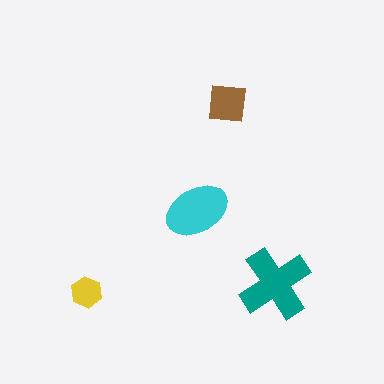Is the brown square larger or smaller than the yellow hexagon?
Larger.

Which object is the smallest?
The yellow hexagon.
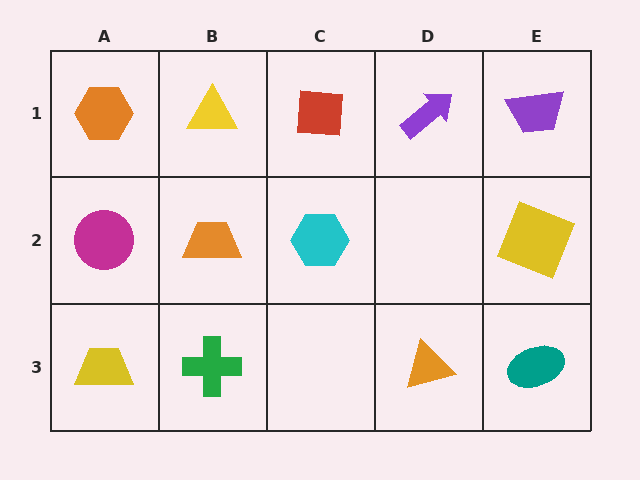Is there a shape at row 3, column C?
No, that cell is empty.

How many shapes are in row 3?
4 shapes.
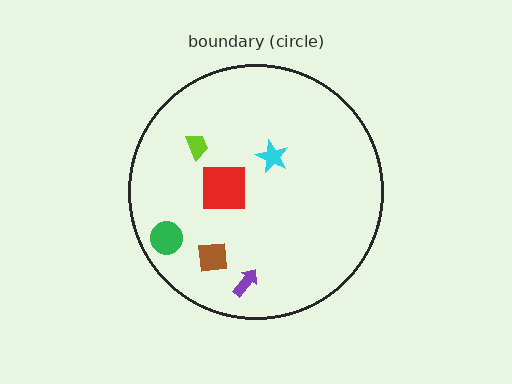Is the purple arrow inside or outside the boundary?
Inside.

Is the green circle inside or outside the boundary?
Inside.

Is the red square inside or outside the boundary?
Inside.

···

Exercise details =>
In the records above, locate the line containing "Is there a shape at row 3, column C?", then copy exactly that line and every line after it through the end, omitting pictures.

The result =>
Is there a shape at row 3, column C?
No, that cell is empty.

How many shapes are in row 3?
4 shapes.
Is the purple arrow inside or outside the boundary?
Inside.

Is the green circle inside or outside the boundary?
Inside.

Is the red square inside or outside the boundary?
Inside.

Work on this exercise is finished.